* [EXERCISE OBJECTIVE]: Repeat each entry as written and leave the images out of the copy.

(Questions about shape properties)
--
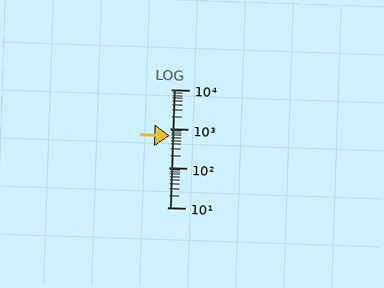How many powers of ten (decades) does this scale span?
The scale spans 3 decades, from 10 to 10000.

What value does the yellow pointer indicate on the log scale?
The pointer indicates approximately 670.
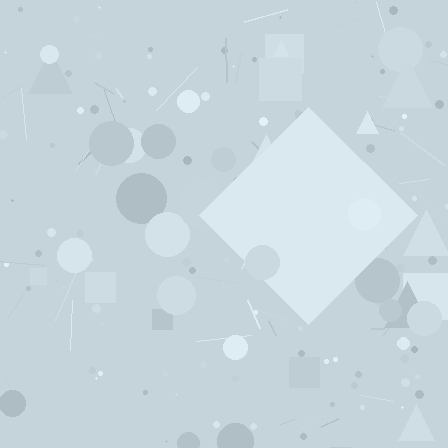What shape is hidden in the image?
--
* [TASK RESPONSE]:
How many powers of ten (decades) does this scale span?
The scale spans 3 decades, from 10 to 10000.

What value does the yellow pointer indicate on the log scale?
The pointer indicates approximately 670.
What shape is hidden in the image?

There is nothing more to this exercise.